Provided data =
+++++

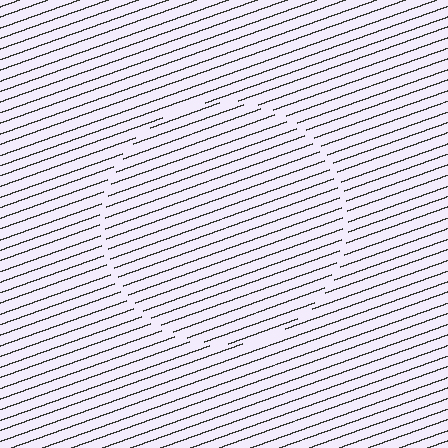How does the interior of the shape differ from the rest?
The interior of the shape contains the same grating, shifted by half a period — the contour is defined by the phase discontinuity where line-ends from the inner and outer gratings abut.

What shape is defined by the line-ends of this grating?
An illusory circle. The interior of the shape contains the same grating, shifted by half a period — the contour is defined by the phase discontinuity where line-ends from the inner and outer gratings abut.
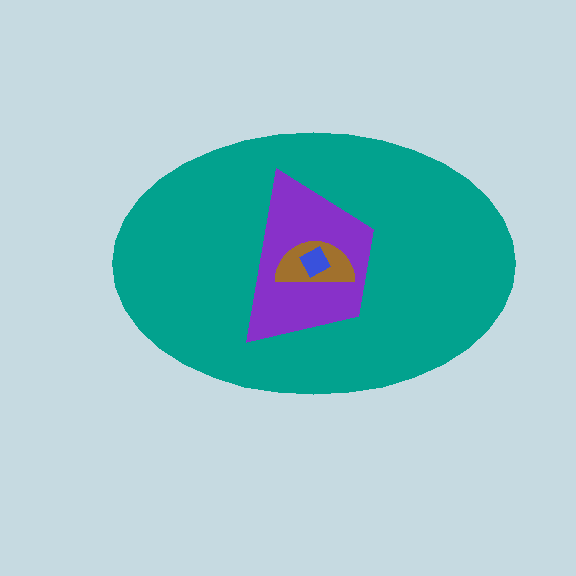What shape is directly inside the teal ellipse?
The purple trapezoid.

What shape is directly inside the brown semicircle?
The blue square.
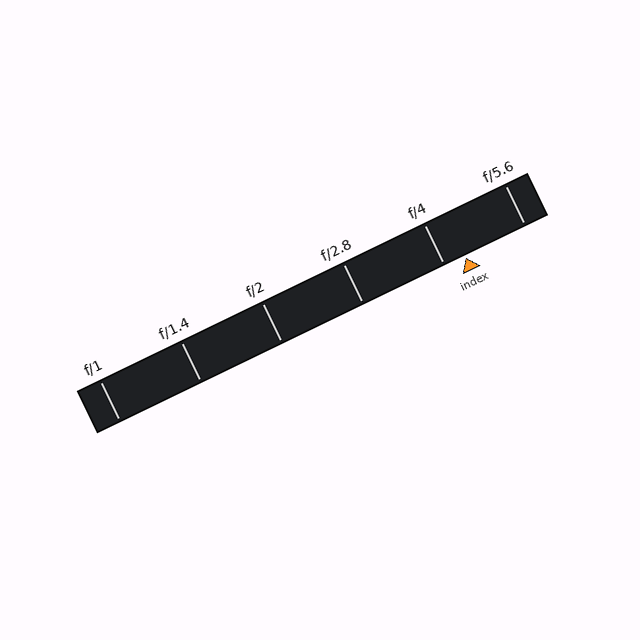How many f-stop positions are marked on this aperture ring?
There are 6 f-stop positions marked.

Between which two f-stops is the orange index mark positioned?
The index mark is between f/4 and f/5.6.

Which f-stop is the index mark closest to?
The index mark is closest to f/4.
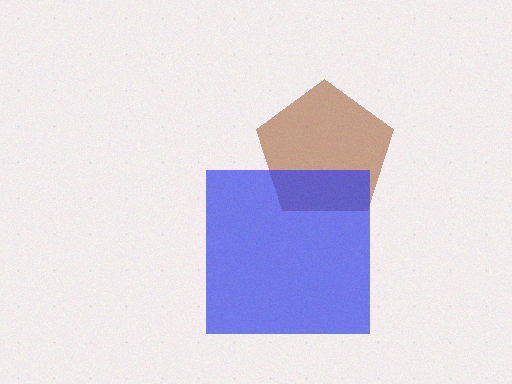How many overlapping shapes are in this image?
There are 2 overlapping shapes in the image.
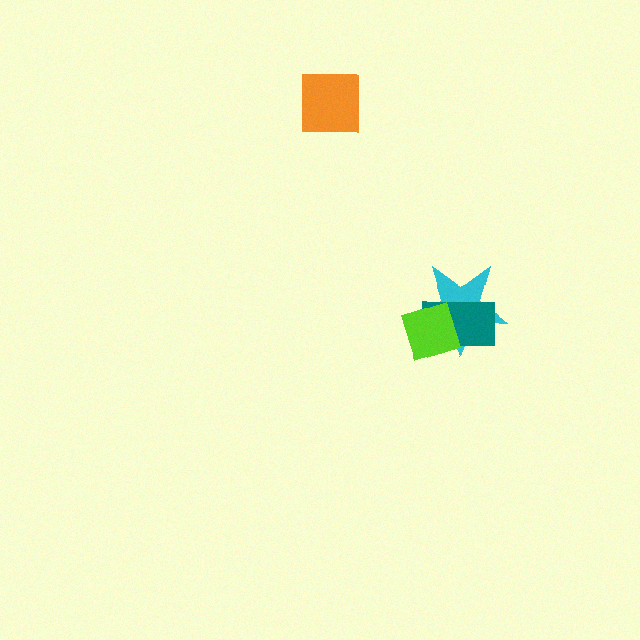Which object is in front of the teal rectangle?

+++++

Stated exercise =
Retype each line of the listing above word for word. Exclude the pictures.

Output of the exercise =
How does the interior of the shape differ from the rest?
The interior of the shape contains the same grating, shifted by half a period — the contour is defined by the phase discontinuity where line-ends from the inner and outer gratings abut.

What shape is defined by the line-ends of this grating?
An illusory circle. The interior of the shape contains the same grating, shifted by half a period — the contour is defined by the phase discontinuity where line-ends from the inner and outer gratings abut.
What shape is directly inside the teal ellipse?
The purple trapezoid.

What shape is directly inside the brown semicircle?
The blue square.
How many f-stop positions are marked on this aperture ring?
There are 6 f-stop positions marked.

Between which two f-stops is the orange index mark positioned?
The index mark is between f/4 and f/5.6.

Which f-stop is the index mark closest to?
The index mark is closest to f/4.
How many overlapping shapes are in this image?
There are 2 overlapping shapes in the image.
Which object is in front of the teal rectangle?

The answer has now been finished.